— Material for this exercise —

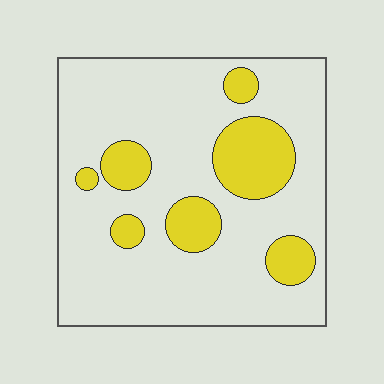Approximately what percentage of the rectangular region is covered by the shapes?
Approximately 20%.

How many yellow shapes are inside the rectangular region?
7.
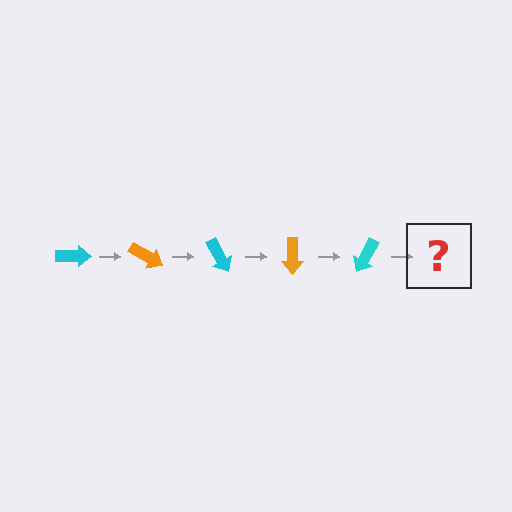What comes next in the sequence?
The next element should be an orange arrow, rotated 150 degrees clockwise from the start.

— What is being asked —
Go back to the records above and write them out exactly, without the pictures.

— Task output —
Approximately what percentage of the rectangular region is covered by the shapes?
Approximately 20%.

How many yellow shapes are inside the rectangular region?
7.
What comes next in the sequence?
The next element should be an orange arrow, rotated 150 degrees clockwise from the start.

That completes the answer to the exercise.